Items on figure properties
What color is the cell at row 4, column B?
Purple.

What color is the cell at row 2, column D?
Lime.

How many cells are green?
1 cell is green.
--
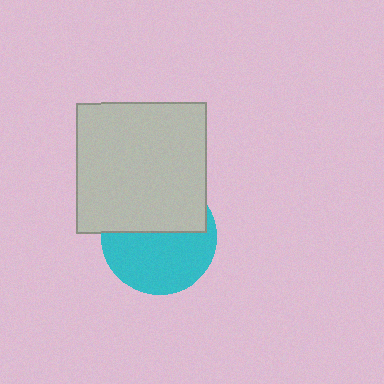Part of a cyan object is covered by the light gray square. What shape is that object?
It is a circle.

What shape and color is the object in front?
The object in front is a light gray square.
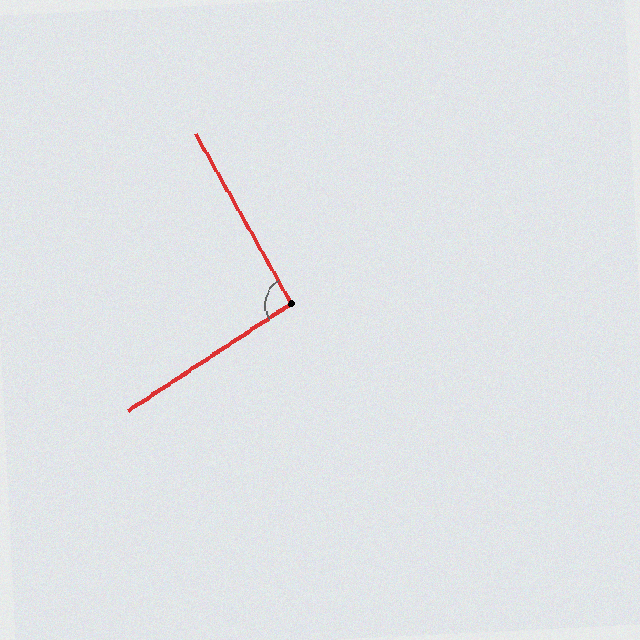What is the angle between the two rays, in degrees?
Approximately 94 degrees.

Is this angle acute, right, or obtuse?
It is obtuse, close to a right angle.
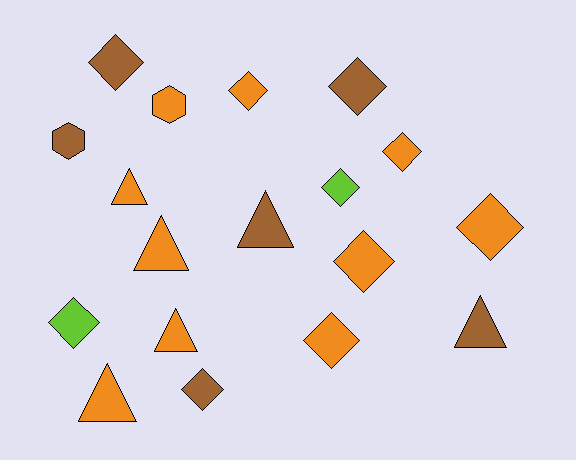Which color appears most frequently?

#### WORK ITEM
The lines to reproduce run from the one above containing "What shape and color is the object in front?" through the one containing "Which color appears most frequently?". Copy them exactly and leave out all pictures.

#### TASK ANSWER
What shape and color is the object in front?
The object in front is a light gray square.
What is the angle between the two rays, in degrees?
Approximately 94 degrees.

Is this angle acute, right, or obtuse?
It is obtuse, close to a right angle.
Which color appears most frequently?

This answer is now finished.